**Do this**
In the records that follow, the lines from the one containing "How many shapes are in the right region?" to the one containing "Is the blue cross partially hidden?", inclusive, are to be given again exactly.

■ ■ ■

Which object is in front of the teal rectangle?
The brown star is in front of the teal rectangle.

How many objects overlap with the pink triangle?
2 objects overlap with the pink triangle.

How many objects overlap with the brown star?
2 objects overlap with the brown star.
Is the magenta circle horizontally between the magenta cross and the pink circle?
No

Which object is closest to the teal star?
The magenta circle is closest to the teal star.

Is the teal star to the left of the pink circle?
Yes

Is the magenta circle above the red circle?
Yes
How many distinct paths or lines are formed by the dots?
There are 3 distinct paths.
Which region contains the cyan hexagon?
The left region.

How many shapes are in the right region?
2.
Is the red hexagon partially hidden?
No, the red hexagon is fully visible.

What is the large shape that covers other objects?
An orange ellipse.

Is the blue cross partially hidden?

■ ■ ■

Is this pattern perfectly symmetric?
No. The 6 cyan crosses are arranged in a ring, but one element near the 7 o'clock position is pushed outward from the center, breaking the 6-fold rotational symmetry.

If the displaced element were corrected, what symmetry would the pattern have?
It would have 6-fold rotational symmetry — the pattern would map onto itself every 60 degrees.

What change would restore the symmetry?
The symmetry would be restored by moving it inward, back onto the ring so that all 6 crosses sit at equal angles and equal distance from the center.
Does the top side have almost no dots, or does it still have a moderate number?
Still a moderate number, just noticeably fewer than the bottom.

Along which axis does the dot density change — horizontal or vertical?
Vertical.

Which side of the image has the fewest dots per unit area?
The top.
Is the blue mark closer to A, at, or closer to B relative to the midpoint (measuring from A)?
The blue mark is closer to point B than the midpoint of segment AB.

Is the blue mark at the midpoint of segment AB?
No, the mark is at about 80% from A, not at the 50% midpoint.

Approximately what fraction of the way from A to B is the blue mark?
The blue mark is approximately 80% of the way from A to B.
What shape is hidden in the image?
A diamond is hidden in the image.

■ ■ ■

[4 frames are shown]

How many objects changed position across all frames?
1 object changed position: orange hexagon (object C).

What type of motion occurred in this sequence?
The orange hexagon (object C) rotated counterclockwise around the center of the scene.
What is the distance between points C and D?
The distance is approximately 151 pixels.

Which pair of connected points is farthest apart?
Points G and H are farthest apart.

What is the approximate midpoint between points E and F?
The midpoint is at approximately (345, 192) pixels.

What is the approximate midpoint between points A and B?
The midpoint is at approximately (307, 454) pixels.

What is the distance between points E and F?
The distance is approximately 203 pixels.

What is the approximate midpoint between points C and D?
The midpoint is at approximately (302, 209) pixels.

■ ■ ■

**Response to this task**
How many shapes are in the right region?
2.
Is the red hexagon partially hidden?
No, the red hexagon is fully visible.

What is the large shape that covers other objects?
An orange ellipse.

Is the blue cross partially hidden?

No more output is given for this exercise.